* start *

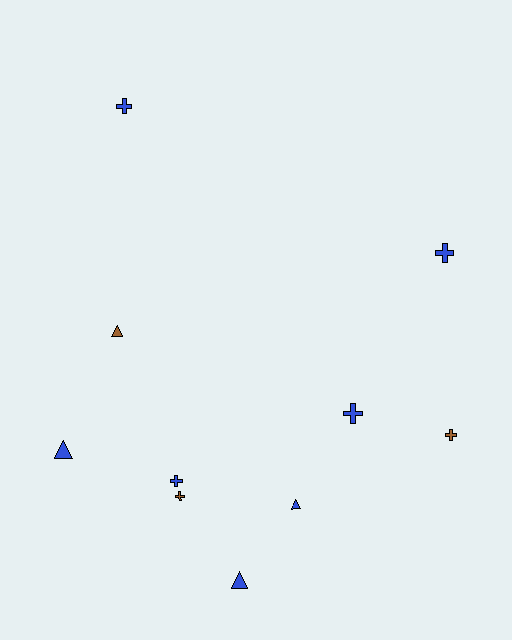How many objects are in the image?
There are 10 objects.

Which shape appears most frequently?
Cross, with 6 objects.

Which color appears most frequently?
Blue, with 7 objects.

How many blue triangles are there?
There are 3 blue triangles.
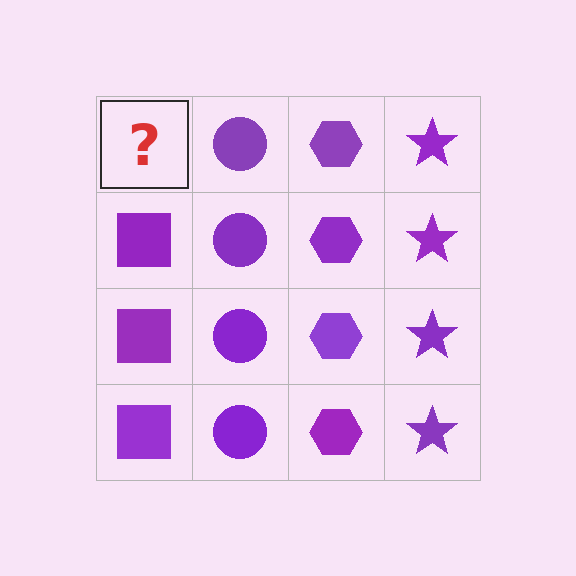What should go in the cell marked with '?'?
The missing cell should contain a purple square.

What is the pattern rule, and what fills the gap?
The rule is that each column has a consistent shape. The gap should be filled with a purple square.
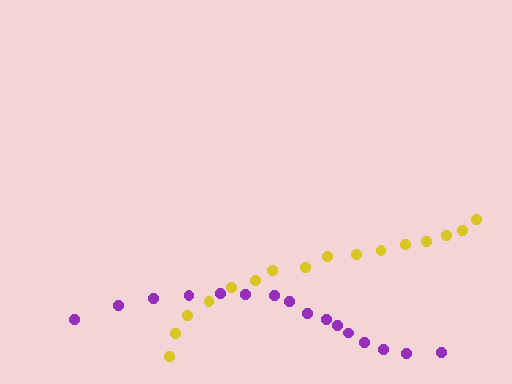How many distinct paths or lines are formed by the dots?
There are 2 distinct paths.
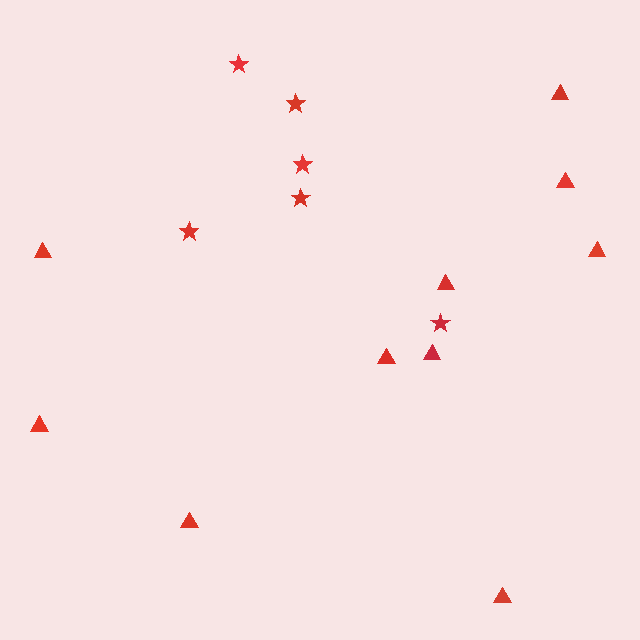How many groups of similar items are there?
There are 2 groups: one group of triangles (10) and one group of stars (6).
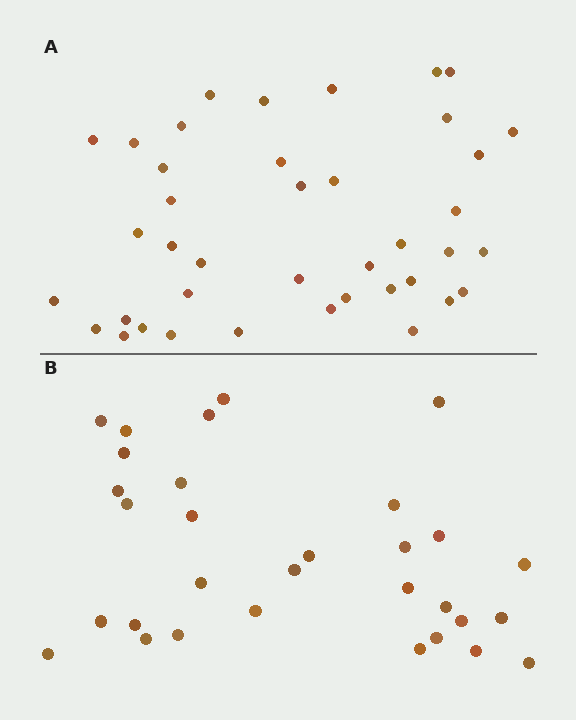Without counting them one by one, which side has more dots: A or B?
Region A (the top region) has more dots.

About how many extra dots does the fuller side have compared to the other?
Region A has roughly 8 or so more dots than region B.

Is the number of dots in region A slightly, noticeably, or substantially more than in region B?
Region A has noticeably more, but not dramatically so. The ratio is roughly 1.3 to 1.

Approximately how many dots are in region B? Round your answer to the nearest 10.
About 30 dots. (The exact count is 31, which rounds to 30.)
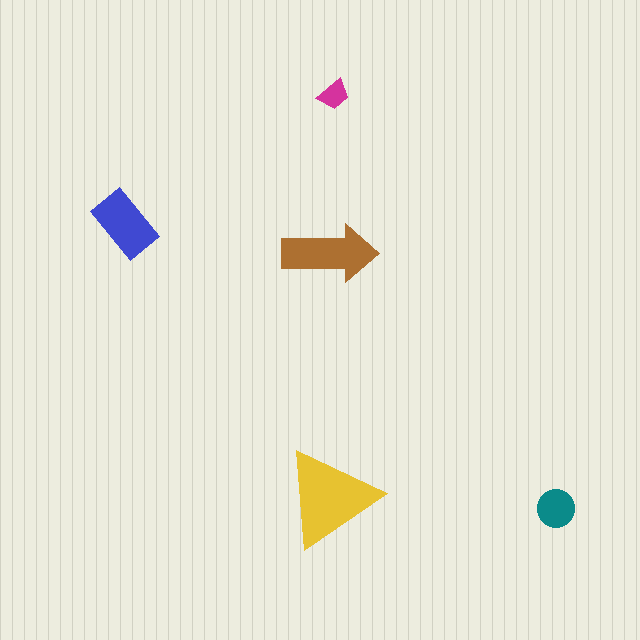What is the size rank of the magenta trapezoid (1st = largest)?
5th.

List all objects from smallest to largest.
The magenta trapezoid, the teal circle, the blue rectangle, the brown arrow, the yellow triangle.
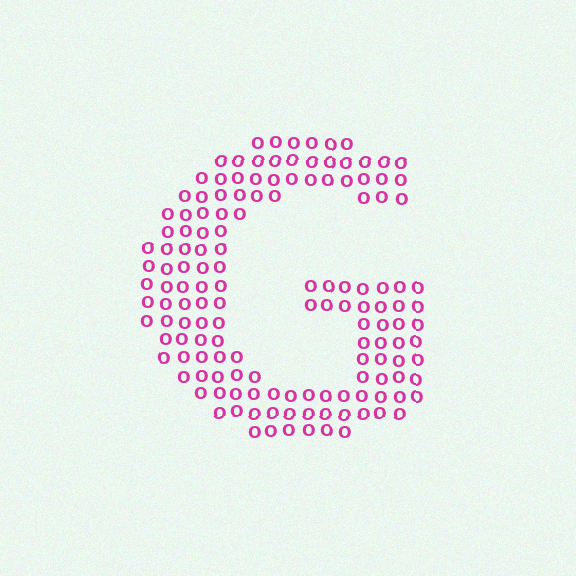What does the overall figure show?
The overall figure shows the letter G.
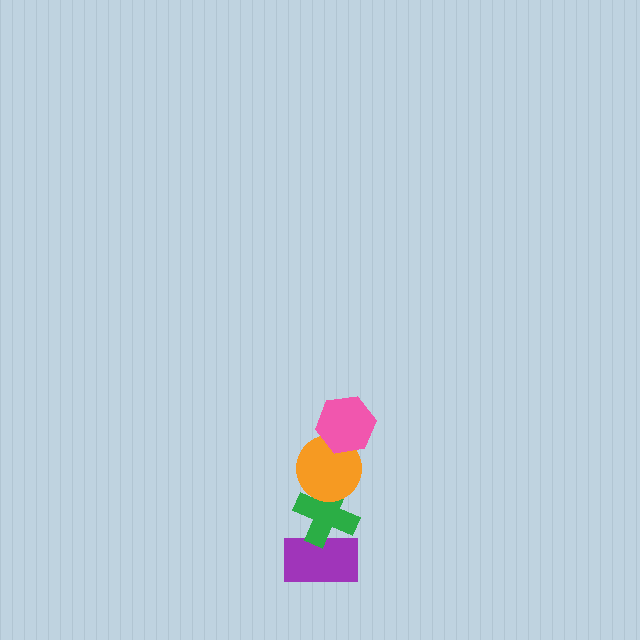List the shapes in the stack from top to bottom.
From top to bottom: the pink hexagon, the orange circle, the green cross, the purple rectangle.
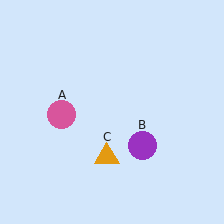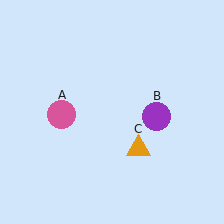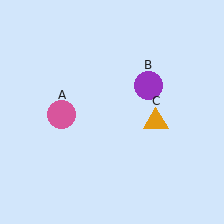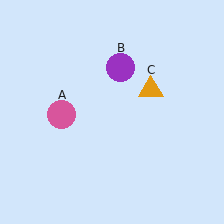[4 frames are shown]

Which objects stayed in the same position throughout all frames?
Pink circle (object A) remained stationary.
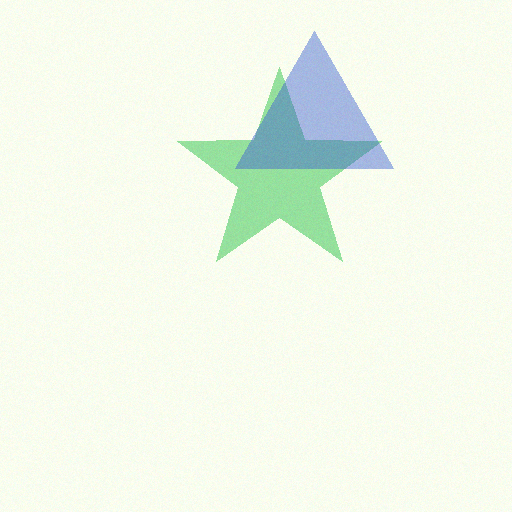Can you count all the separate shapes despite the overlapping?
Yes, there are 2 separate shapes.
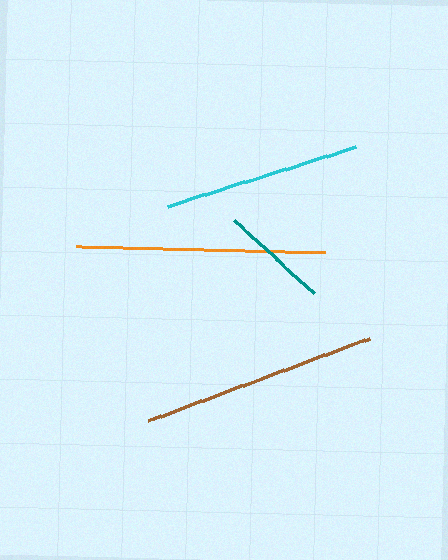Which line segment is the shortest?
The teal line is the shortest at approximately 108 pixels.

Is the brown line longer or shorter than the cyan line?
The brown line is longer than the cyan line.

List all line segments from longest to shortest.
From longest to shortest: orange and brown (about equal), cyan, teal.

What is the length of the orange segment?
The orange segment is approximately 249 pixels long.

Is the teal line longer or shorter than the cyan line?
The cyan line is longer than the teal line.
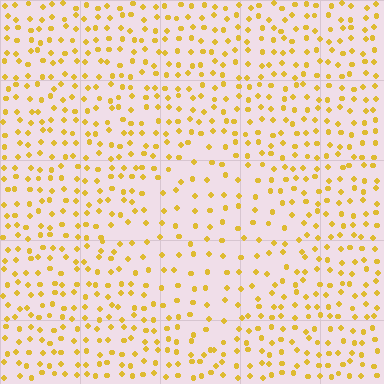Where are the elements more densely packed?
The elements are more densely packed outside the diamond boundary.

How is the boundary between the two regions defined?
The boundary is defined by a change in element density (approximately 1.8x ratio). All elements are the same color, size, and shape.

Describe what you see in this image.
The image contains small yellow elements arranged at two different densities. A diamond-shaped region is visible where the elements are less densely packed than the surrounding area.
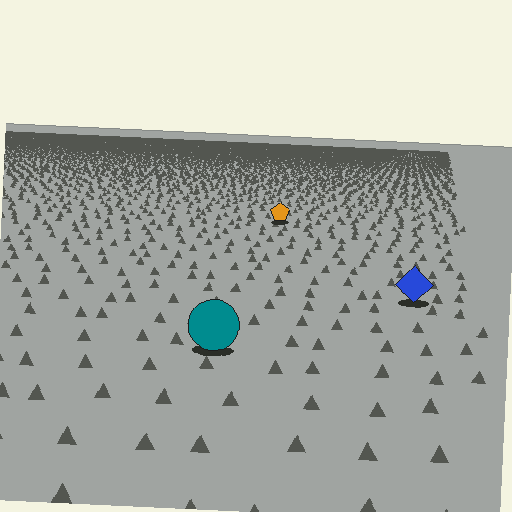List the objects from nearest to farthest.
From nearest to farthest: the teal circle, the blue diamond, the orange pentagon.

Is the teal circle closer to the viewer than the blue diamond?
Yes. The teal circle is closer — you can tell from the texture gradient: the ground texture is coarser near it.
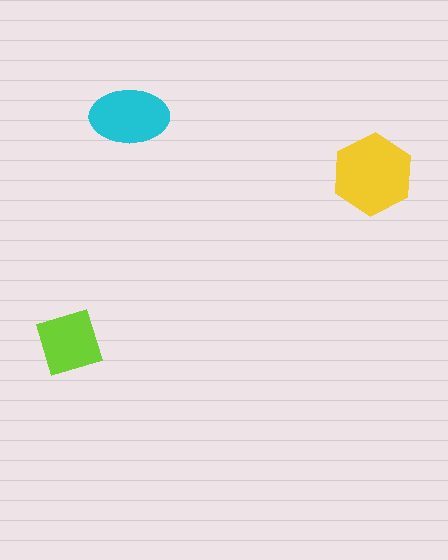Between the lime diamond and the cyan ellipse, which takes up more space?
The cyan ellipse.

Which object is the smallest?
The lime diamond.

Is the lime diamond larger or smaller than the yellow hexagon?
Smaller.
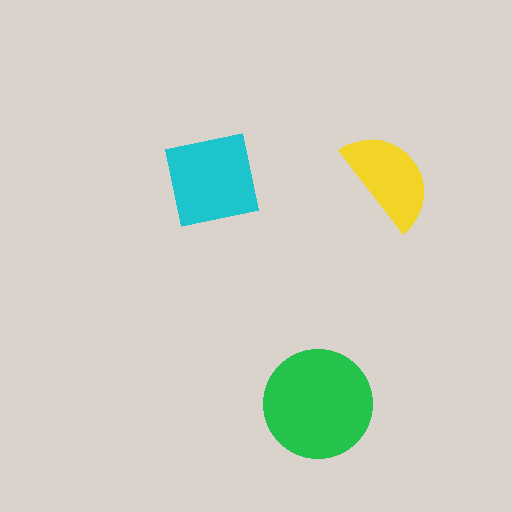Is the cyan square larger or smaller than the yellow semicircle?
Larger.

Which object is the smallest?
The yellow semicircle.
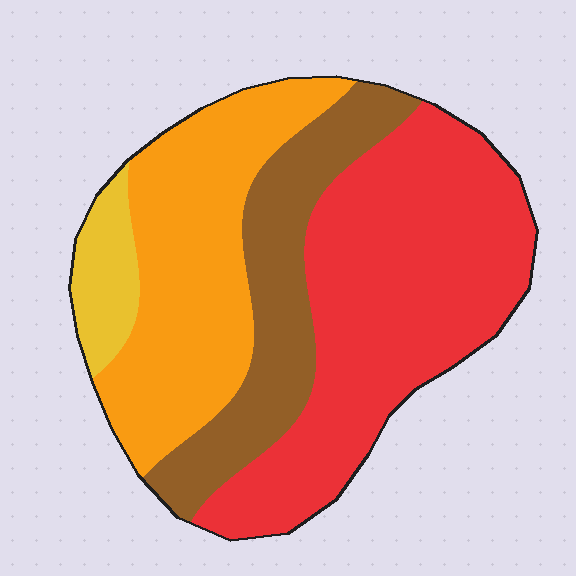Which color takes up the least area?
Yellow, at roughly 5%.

* end *

*PROBLEM REQUIREMENTS:* Make an exact copy of all the material, but keep the pictures out of it.

*COMPLETE ANSWER:*
How many objects are in the image?
There are 10 objects.

Which shape appears most frequently?
Cross, with 6 objects.

Which color appears most frequently?
Blue, with 7 objects.

How many blue triangles are there?
There are 3 blue triangles.
What should go in the cell marked with '?'?
The missing cell should contain a purple square.

What is the pattern rule, and what fills the gap?
The rule is that each column has a consistent shape. The gap should be filled with a purple square.
How many distinct paths or lines are formed by the dots?
There are 2 distinct paths.
How many groups of similar items are there?
There are 2 groups: one group of triangles (10) and one group of stars (6).
Without counting them one by one, which side has more dots: A or B?
Region A (the top region) has more dots.

About how many extra dots does the fuller side have compared to the other?
Region A has roughly 8 or so more dots than region B.

Is the number of dots in region A slightly, noticeably, or substantially more than in region B?
Region A has noticeably more, but not dramatically so. The ratio is roughly 1.3 to 1.

Approximately how many dots are in region B? Round your answer to the nearest 10.
About 30 dots. (The exact count is 31, which rounds to 30.)
What is the size rank of the magenta trapezoid (1st = largest)?
5th.

List all objects from smallest to largest.
The magenta trapezoid, the teal circle, the blue rectangle, the brown arrow, the yellow triangle.
What does the overall figure show?
The overall figure shows the letter G.
List the shapes in the stack from top to bottom.
From top to bottom: the pink hexagon, the orange circle, the green cross, the purple rectangle.
[4 frames are shown]

Which objects stayed in the same position throughout all frames?
Pink circle (object A) remained stationary.
Can you count all the separate shapes despite the overlapping?
Yes, there are 2 separate shapes.
Which line segment is the shortest?
The teal line is the shortest at approximately 108 pixels.

Is the brown line longer or shorter than the cyan line?
The brown line is longer than the cyan line.

List all line segments from longest to shortest.
From longest to shortest: orange and brown (about equal), cyan, teal.

What is the length of the orange segment?
The orange segment is approximately 249 pixels long.

Is the teal line longer or shorter than the cyan line?
The cyan line is longer than the teal line.
Where are the elements more densely packed?
The elements are more densely packed outside the diamond boundary.

How is the boundary between the two regions defined?
The boundary is defined by a change in element density (approximately 1.8x ratio). All elements are the same color, size, and shape.

Describe what you see in this image.
The image contains small yellow elements arranged at two different densities. A diamond-shaped region is visible where the elements are less densely packed than the surrounding area.
List the objects from nearest to farthest.
From nearest to farthest: the teal circle, the blue diamond, the orange pentagon.

Is the teal circle closer to the viewer than the blue diamond?
Yes. The teal circle is closer — you can tell from the texture gradient: the ground texture is coarser near it.
Between the lime diamond and the cyan ellipse, which takes up more space?
The cyan ellipse.

Which object is the smallest?
The lime diamond.

Is the lime diamond larger or smaller than the yellow hexagon?
Smaller.
Is the cyan square larger or smaller than the yellow semicircle?
Larger.

Which object is the smallest?
The yellow semicircle.
Which color takes up the least area?
Yellow, at roughly 5%.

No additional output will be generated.